● GIVEN EXERCISE: Pictures are not part of the answer. Return the lines from the one containing "Which region contains the orange arrow?" through the end of the data, both included, exactly as they appear.

● GIVEN INFORMATION:
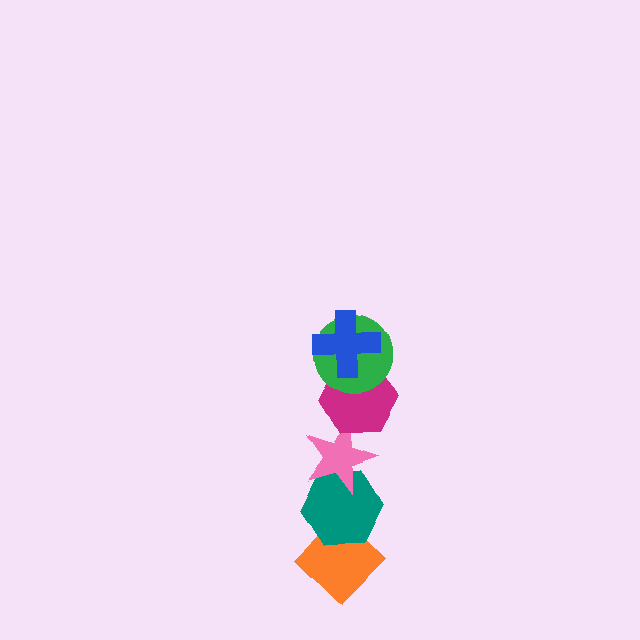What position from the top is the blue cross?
The blue cross is 1st from the top.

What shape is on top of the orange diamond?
The teal hexagon is on top of the orange diamond.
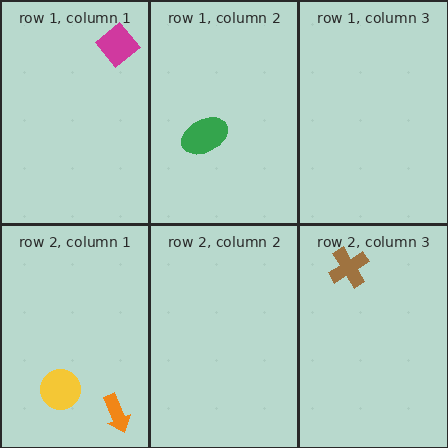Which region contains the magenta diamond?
The row 1, column 1 region.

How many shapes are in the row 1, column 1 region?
1.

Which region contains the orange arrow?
The row 2, column 1 region.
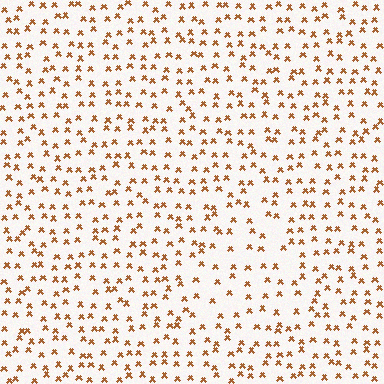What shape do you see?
I see a triangle.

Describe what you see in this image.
The image contains small brown elements arranged at two different densities. A triangle-shaped region is visible where the elements are less densely packed than the surrounding area.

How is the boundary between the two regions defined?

● WRITTEN ANSWER:
Which region contains the orange arrow?
The row 2, column 1 region.
What shape do you see?
I see a triangle.

Describe what you see in this image.
The image contains small brown elements arranged at two different densities. A triangle-shaped region is visible where the elements are less densely packed than the surrounding area.

How is the boundary between the two regions defined?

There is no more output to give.